Output the material exactly, but drop every image it holds.

------ Extracted data

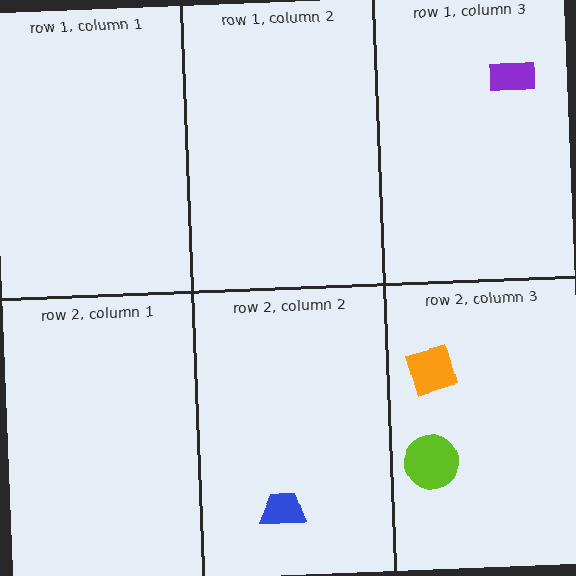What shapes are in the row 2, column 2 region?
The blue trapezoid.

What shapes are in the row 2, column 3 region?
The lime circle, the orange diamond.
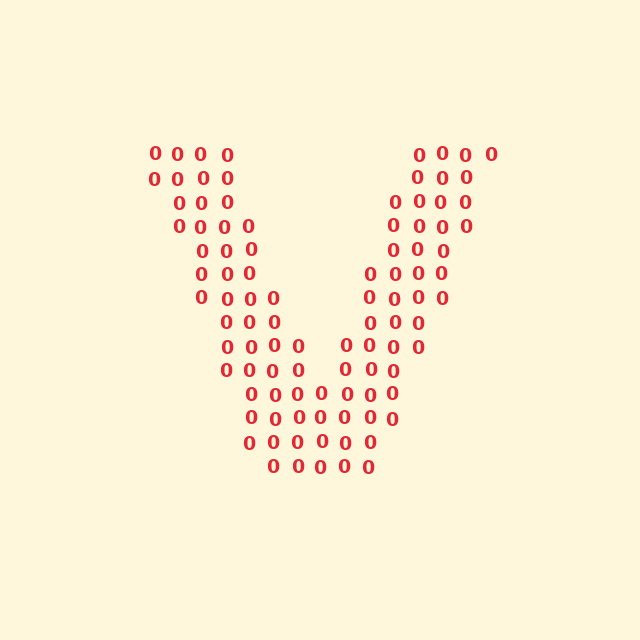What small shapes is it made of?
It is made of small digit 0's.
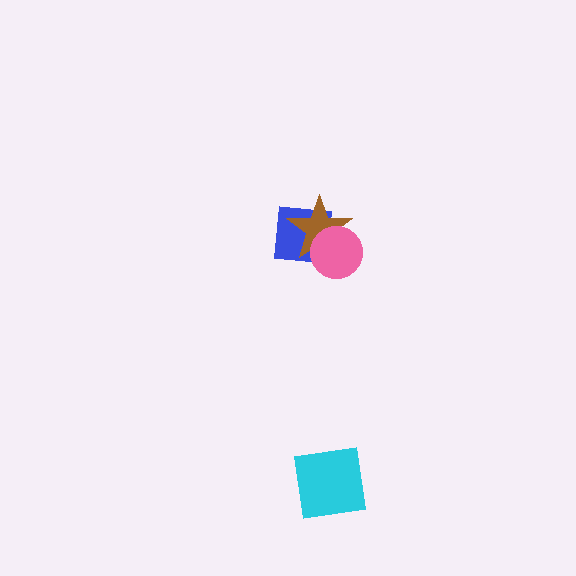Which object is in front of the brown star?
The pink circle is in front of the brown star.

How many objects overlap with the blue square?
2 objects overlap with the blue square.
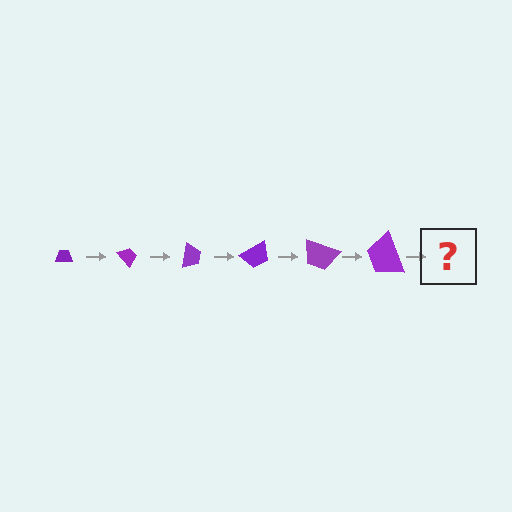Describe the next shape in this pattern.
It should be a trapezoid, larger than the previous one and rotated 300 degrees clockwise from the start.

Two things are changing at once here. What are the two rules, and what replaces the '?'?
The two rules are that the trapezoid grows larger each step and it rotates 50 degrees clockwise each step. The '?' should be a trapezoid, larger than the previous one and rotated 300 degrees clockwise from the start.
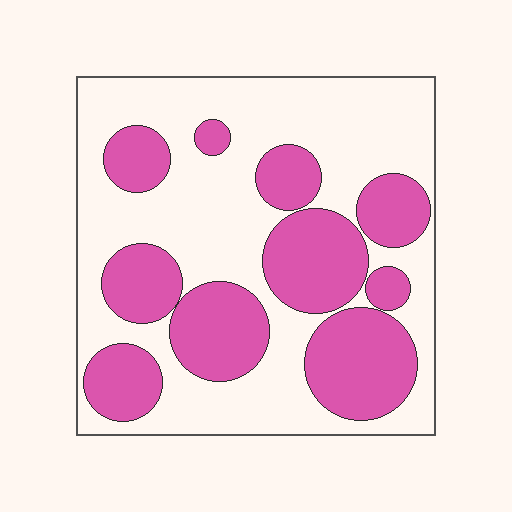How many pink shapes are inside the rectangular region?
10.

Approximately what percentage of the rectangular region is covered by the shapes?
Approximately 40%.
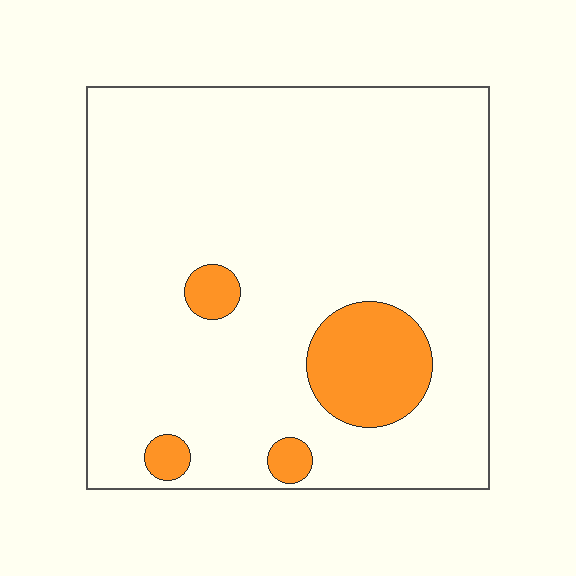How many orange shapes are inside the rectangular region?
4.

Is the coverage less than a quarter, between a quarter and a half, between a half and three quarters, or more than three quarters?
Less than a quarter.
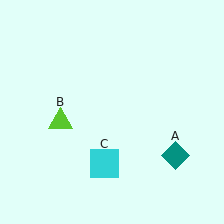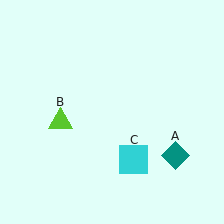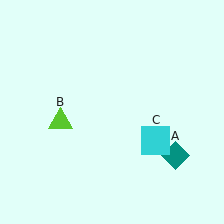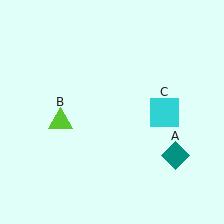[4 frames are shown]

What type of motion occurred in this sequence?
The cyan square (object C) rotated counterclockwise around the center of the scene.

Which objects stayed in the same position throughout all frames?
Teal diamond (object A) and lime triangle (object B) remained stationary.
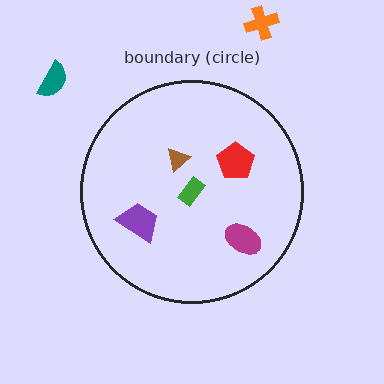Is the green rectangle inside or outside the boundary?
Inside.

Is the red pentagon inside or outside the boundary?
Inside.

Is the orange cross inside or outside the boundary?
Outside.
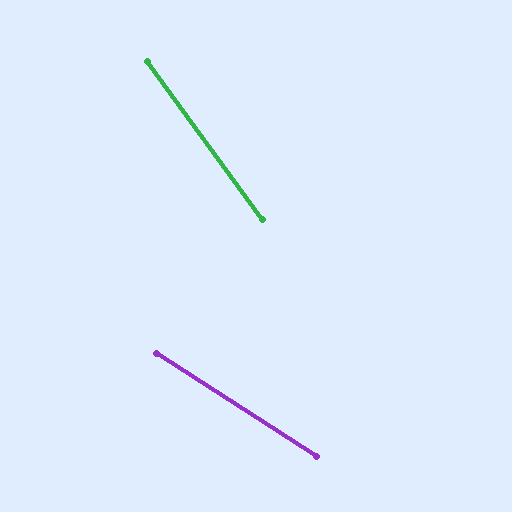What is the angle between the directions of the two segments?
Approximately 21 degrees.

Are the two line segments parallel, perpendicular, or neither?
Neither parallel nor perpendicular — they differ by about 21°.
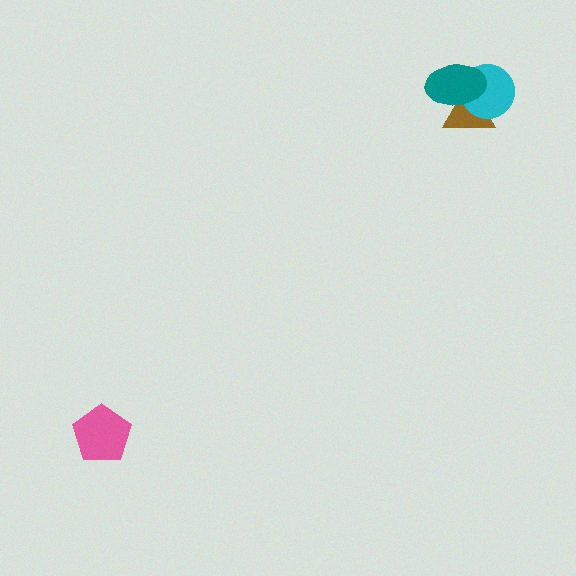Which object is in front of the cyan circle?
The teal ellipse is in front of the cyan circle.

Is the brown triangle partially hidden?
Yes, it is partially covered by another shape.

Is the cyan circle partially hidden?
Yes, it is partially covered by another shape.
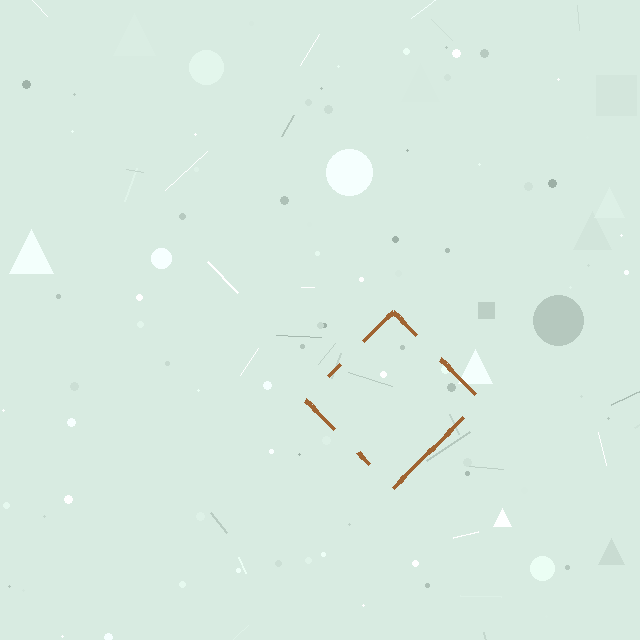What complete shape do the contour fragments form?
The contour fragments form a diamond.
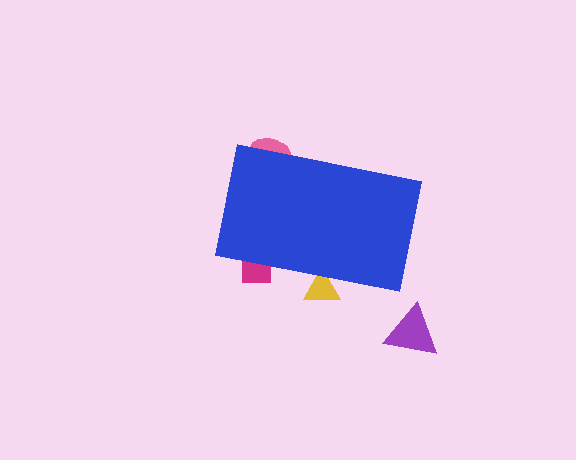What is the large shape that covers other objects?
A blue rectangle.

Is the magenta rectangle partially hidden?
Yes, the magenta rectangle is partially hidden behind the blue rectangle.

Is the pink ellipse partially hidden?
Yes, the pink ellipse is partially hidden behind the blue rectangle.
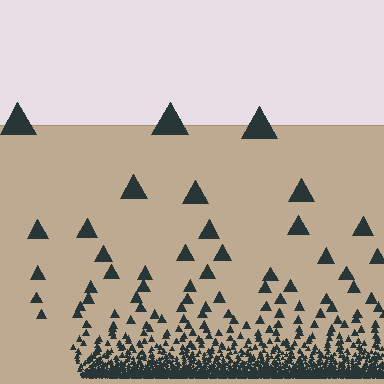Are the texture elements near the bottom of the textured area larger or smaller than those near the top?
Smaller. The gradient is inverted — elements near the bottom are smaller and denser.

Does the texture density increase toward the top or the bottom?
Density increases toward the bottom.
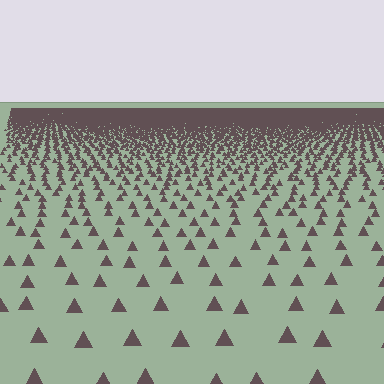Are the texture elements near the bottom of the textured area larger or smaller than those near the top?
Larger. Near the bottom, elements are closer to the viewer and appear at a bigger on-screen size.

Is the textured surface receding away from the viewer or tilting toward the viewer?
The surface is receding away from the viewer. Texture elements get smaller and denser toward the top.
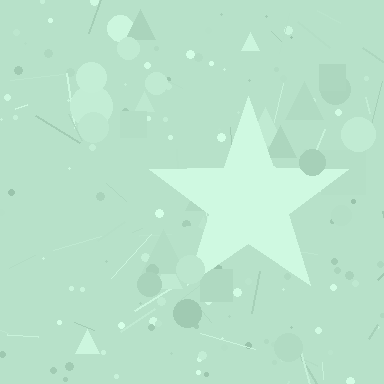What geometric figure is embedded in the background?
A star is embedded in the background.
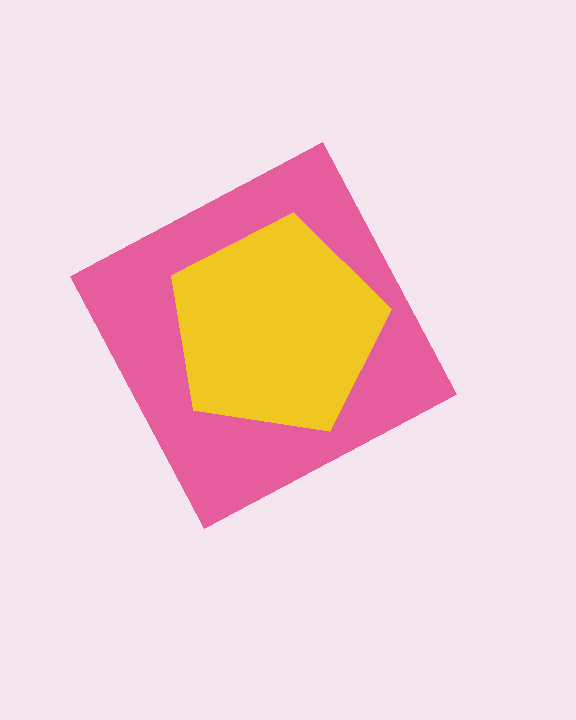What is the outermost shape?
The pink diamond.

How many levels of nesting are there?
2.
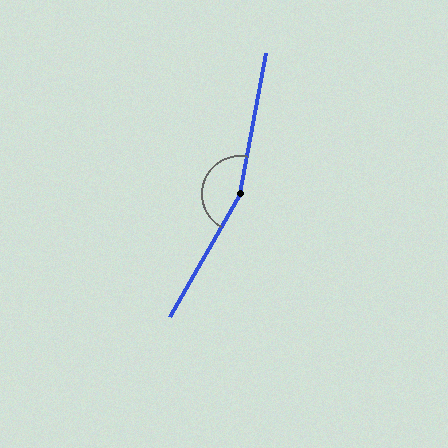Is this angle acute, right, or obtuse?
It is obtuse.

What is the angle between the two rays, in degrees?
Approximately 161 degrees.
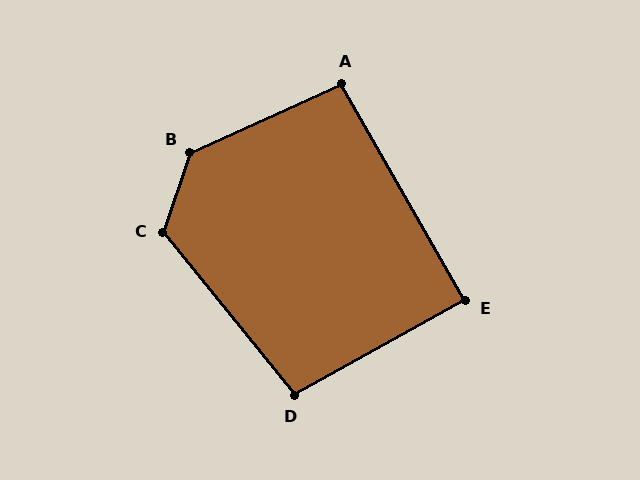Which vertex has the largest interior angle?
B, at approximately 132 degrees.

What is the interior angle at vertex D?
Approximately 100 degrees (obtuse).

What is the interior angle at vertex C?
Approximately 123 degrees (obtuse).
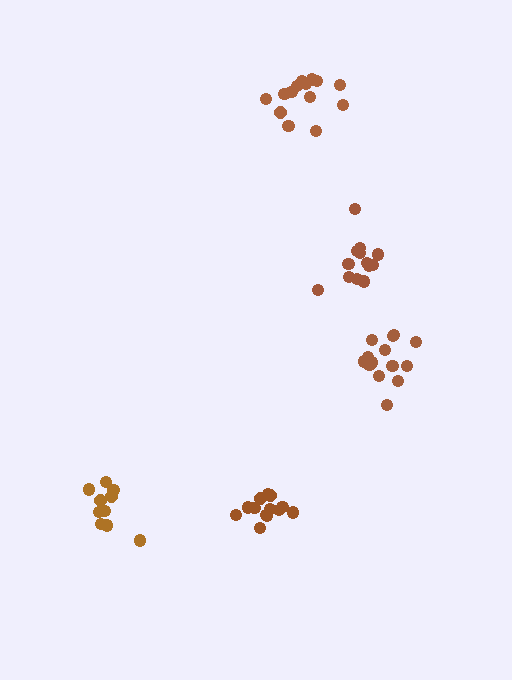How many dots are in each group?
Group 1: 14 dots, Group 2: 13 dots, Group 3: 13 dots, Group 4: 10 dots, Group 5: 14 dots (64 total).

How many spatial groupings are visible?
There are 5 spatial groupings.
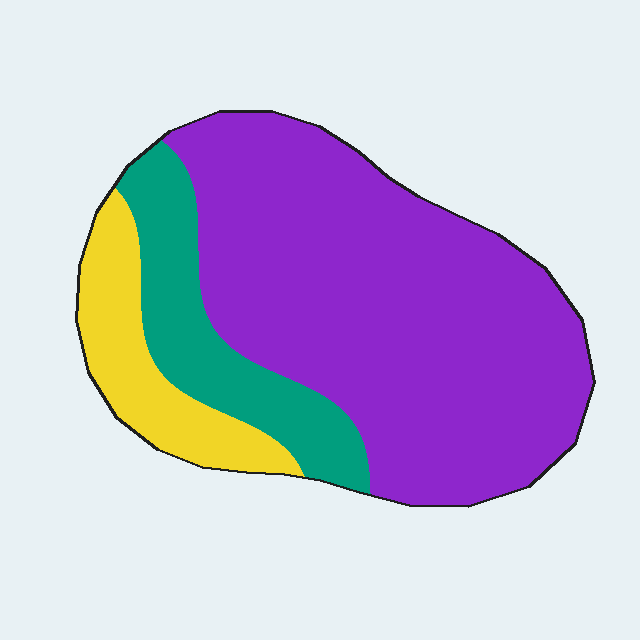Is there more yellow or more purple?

------------

Full response:
What shapes are in the row 2, column 2 region?
The blue trapezoid.

What shapes are in the row 2, column 3 region?
The lime circle, the orange diamond.
What small shapes is it made of?
It is made of small digit 0's.
Which object is in front of the brown star?
The pink circle is in front of the brown star.

How many objects overlap with the blue square?
2 objects overlap with the blue square.
Describe the next shape in this pattern.
It should be a trapezoid, larger than the previous one and rotated 300 degrees clockwise from the start.

Two things are changing at once here. What are the two rules, and what replaces the '?'?
The two rules are that the trapezoid grows larger each step and it rotates 50 degrees clockwise each step. The '?' should be a trapezoid, larger than the previous one and rotated 300 degrees clockwise from the start.
How many pink shapes are inside the rectangular region?
10.

Approximately what percentage of the rectangular region is covered by the shapes?
Approximately 40%.
How many orange shapes are inside the rectangular region?
4.

Is the coverage less than a quarter, between a quarter and a half, between a half and three quarters, or more than three quarters?
Less than a quarter.
[4 frames are shown]

What type of motion occurred in this sequence?
The cyan square (object C) rotated counterclockwise around the center of the scene.

Which objects stayed in the same position throughout all frames?
Teal diamond (object A) and lime triangle (object B) remained stationary.
Is the green rectangle inside or outside the boundary?
Inside.

Is the red pentagon inside or outside the boundary?
Inside.

Is the orange cross inside or outside the boundary?
Outside.
What is the angle between the directions of the two segments?
Approximately 21 degrees.

Are the two line segments parallel, perpendicular, or neither?
Neither parallel nor perpendicular — they differ by about 21°.
Which object is in front of the cyan circle?
The teal ellipse is in front of the cyan circle.

Is the brown triangle partially hidden?
Yes, it is partially covered by another shape.

Is the cyan circle partially hidden?
Yes, it is partially covered by another shape.
What complete shape do the contour fragments form?
The contour fragments form a diamond.
What is the large shape that covers other objects?
A blue rectangle.

Is the magenta rectangle partially hidden?
Yes, the magenta rectangle is partially hidden behind the blue rectangle.

Is the pink ellipse partially hidden?
Yes, the pink ellipse is partially hidden behind the blue rectangle.
Are the texture elements near the bottom of the textured area larger or smaller than those near the top?
Smaller. The gradient is inverted — elements near the bottom are smaller and denser.

Does the texture density increase toward the top or the bottom?
Density increases toward the bottom.
Are the texture elements near the bottom of the textured area larger or smaller than those near the top?
Larger. Near the bottom, elements are closer to the viewer and appear at a bigger on-screen size.

Is the textured surface receding away from the viewer or tilting toward the viewer?
The surface is receding away from the viewer. Texture elements get smaller and denser toward the top.
What geometric figure is embedded in the background?
A star is embedded in the background.
What is the outermost shape?
The pink diamond.

How many levels of nesting are there?
2.
Is this angle acute, right, or obtuse?
It is obtuse.

What is the angle between the two rays, in degrees?
Approximately 161 degrees.
Which vertex has the largest interior angle?
B, at approximately 132 degrees.

What is the interior angle at vertex D?
Approximately 100 degrees (obtuse).

What is the interior angle at vertex C?
Approximately 123 degrees (obtuse).
How many dots are in each group?
Group 1: 14 dots, Group 2: 13 dots, Group 3: 13 dots, Group 4: 10 dots, Group 5: 14 dots (64 total).

How many spatial groupings are visible?
There are 5 spatial groupings.
Is there more yellow or more purple?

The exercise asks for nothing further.